▶ Task requirements
Your task is to extract every line from the material below exactly.

* START Provided information *

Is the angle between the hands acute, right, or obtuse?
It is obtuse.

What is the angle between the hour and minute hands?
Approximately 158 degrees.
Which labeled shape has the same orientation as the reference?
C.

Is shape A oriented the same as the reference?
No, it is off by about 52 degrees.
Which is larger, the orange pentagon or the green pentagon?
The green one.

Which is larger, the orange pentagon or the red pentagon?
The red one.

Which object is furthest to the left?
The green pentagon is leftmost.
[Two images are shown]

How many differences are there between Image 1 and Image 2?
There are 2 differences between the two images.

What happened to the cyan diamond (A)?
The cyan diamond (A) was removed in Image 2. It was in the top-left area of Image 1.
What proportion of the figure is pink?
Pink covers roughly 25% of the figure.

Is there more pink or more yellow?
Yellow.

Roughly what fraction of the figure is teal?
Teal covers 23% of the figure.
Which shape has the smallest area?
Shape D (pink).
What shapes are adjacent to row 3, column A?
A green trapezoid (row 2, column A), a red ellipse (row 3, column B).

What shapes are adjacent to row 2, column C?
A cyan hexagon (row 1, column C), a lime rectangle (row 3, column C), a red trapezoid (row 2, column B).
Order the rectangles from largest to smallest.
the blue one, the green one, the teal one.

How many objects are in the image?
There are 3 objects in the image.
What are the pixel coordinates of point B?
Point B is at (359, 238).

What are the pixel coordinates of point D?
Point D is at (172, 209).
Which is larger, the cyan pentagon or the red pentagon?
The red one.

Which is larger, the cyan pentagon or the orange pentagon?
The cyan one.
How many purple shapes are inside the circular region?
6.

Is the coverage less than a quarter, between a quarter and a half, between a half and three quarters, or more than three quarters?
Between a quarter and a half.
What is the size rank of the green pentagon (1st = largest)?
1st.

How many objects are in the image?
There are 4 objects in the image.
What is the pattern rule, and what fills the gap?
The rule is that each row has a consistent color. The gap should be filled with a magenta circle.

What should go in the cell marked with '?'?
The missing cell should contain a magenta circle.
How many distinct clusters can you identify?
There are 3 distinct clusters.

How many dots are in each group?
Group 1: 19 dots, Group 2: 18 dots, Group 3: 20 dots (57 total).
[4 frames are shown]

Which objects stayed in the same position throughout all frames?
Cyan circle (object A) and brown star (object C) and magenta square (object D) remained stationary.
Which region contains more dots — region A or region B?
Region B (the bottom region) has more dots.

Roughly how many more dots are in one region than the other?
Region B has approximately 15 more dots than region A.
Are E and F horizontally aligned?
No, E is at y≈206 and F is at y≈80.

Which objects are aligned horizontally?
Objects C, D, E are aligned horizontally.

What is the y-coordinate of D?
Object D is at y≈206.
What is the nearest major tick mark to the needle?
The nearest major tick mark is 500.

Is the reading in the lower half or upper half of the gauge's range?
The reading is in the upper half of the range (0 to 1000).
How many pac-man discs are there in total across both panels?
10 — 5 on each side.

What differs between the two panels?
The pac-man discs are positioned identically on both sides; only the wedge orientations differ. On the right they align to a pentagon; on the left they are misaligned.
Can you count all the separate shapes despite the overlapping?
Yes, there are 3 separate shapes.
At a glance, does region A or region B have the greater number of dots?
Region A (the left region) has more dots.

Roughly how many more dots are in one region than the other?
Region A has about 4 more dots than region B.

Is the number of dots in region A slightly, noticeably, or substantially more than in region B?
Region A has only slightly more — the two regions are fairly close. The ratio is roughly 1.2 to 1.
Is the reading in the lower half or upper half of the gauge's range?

* END Provided information *

▶ Result for this task
Is the angle between the hands acute, right, or obtuse?
It is obtuse.

What is the angle between the hour and minute hands?
Approximately 158 degrees.
Which labeled shape has the same orientation as the reference?
C.

Is shape A oriented the same as the reference?
No, it is off by about 52 degrees.
Which is larger, the orange pentagon or the green pentagon?
The green one.

Which is larger, the orange pentagon or the red pentagon?
The red one.

Which object is furthest to the left?
The green pentagon is leftmost.
[Two images are shown]

How many differences are there between Image 1 and Image 2?
There are 2 differences between the two images.

What happened to the cyan diamond (A)?
The cyan diamond (A) was removed in Image 2. It was in the top-left area of Image 1.
What proportion of the figure is pink?
Pink covers roughly 25% of the figure.

Is there more pink or more yellow?
Yellow.

Roughly what fraction of the figure is teal?
Teal covers 23% of the figure.
Which shape has the smallest area?
Shape D (pink).
What shapes are adjacent to row 3, column A?
A green trapezoid (row 2, column A), a red ellipse (row 3, column B).

What shapes are adjacent to row 2, column C?
A cyan hexagon (row 1, column C), a lime rectangle (row 3, column C), a red trapezoid (row 2, column B).
Order the rectangles from largest to smallest.
the blue one, the green one, the teal one.

How many objects are in the image?
There are 3 objects in the image.
What are the pixel coordinates of point B?
Point B is at (359, 238).

What are the pixel coordinates of point D?
Point D is at (172, 209).
Which is larger, the cyan pentagon or the red pentagon?
The red one.

Which is larger, the cyan pentagon or the orange pentagon?
The cyan one.
How many purple shapes are inside the circular region?
6.

Is the coverage less than a quarter, between a quarter and a half, between a half and three quarters, or more than three quarters?
Between a quarter and a half.
What is the size rank of the green pentagon (1st = largest)?
1st.

How many objects are in the image?
There are 4 objects in the image.
What is the pattern rule, and what fills the gap?
The rule is that each row has a consistent color. The gap should be filled with a magenta circle.

What should go in the cell marked with '?'?
The missing cell should contain a magenta circle.
How many distinct clusters can you identify?
There are 3 distinct clusters.

How many dots are in each group?
Group 1: 19 dots, Group 2: 18 dots, Group 3: 20 dots (57 total).
[4 frames are shown]

Which objects stayed in the same position throughout all frames?
Cyan circle (object A) and brown star (object C) and magenta square (object D) remained stationary.
Which region contains more dots — region A or region B?
Region B (the bottom region) has more dots.

Roughly how many more dots are in one region than the other?
Region B has approximately 15 more dots than region A.
Are E and F horizontally aligned?
No, E is at y≈206 and F is at y≈80.

Which objects are aligned horizontally?
Objects C, D, E are aligned horizontally.

What is the y-coordinate of D?
Object D is at y≈206.
What is the nearest major tick mark to the needle?
The nearest major tick mark is 500.

Is the reading in the lower half or upper half of the gauge's range?
The reading is in the upper half of the range (0 to 1000).
How many pac-man discs are there in total across both panels?
10 — 5 on each side.

What differs between the two panels?
The pac-man discs are positioned identically on both sides; only the wedge orientations differ. On the right they align to a pentagon; on the left they are misaligned.
Can you count all the separate shapes despite the overlapping?
Yes, there are 3 separate shapes.
At a glance, does region A or region B have the greater number of dots?
Region A (the left region) has more dots.

Roughly how many more dots are in one region than the other?
Region A has about 4 more dots than region B.

Is the number of dots in region A slightly, noticeably, or substantially more than in region B?
Region A has only slightly more — the two regions are fairly close. The ratio is roughly 1.2 to 1.
Is the reading in the lower half or upper half of the gauge's range?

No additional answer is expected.